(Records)
%%

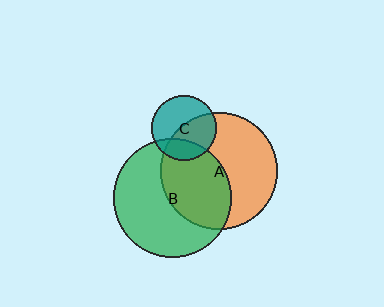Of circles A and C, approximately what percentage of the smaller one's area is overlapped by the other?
Approximately 50%.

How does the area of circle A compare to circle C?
Approximately 3.3 times.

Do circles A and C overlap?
Yes.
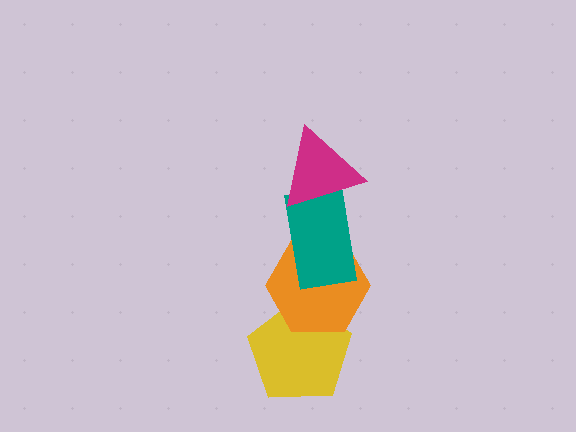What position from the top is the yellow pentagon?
The yellow pentagon is 4th from the top.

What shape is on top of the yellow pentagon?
The orange hexagon is on top of the yellow pentagon.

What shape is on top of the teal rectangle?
The magenta triangle is on top of the teal rectangle.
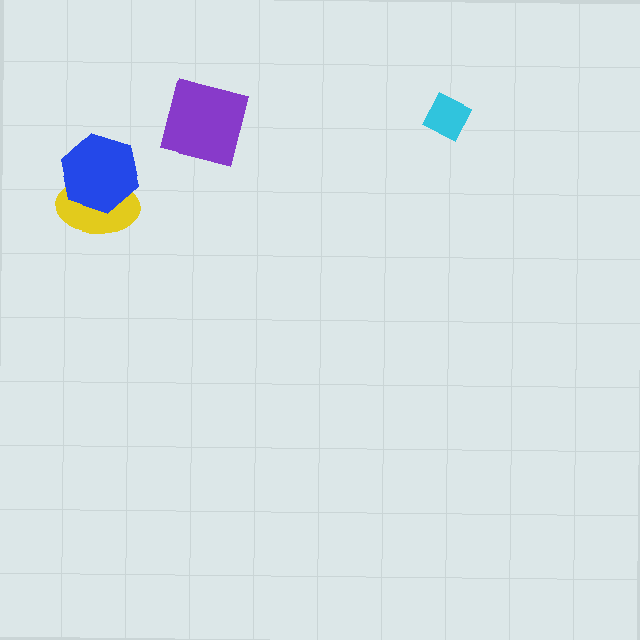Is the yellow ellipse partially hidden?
Yes, it is partially covered by another shape.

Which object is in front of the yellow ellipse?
The blue hexagon is in front of the yellow ellipse.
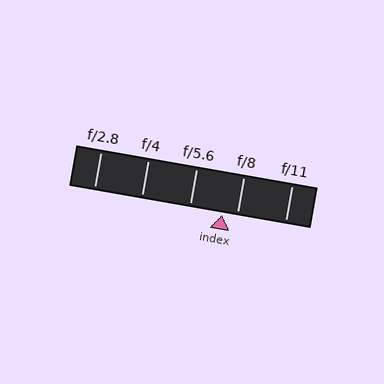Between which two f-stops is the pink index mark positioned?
The index mark is between f/5.6 and f/8.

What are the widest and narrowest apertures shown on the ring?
The widest aperture shown is f/2.8 and the narrowest is f/11.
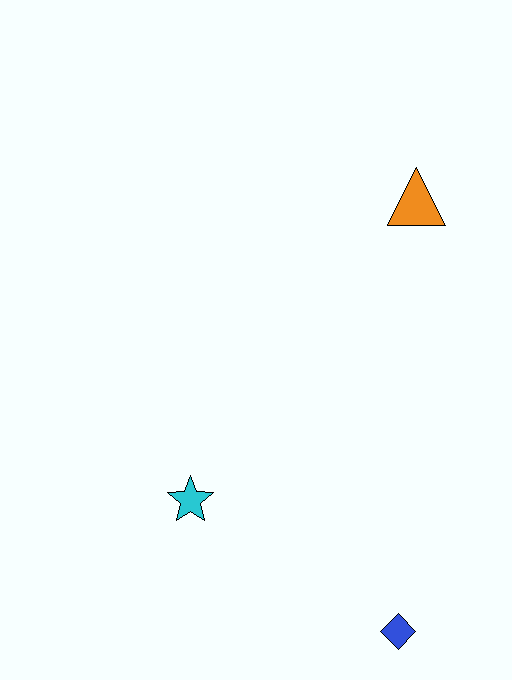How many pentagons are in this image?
There are no pentagons.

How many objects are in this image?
There are 3 objects.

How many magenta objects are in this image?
There are no magenta objects.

%%

• **Problem to work on**
Without the pictures, write out all of the material exactly.

• **The solution**
Of circles A and C, approximately what percentage of the smaller one's area is overlapped by the other?
Approximately 50%.

How does the area of circle A compare to circle C?
Approximately 3.3 times.

Do circles A and C overlap?
Yes.
What position from the top is the yellow pentagon?
The yellow pentagon is 4th from the top.

What shape is on top of the yellow pentagon?
The orange hexagon is on top of the yellow pentagon.

What shape is on top of the teal rectangle?
The magenta triangle is on top of the teal rectangle.
Is the yellow ellipse partially hidden?
Yes, it is partially covered by another shape.

Which object is in front of the yellow ellipse?
The blue hexagon is in front of the yellow ellipse.
Between which two f-stops is the pink index mark positioned?
The index mark is between f/5.6 and f/8.

What are the widest and narrowest apertures shown on the ring?
The widest aperture shown is f/2.8 and the narrowest is f/11.
How many pentagons are in this image?
There are no pentagons.

How many objects are in this image?
There are 3 objects.

How many magenta objects are in this image?
There are no magenta objects.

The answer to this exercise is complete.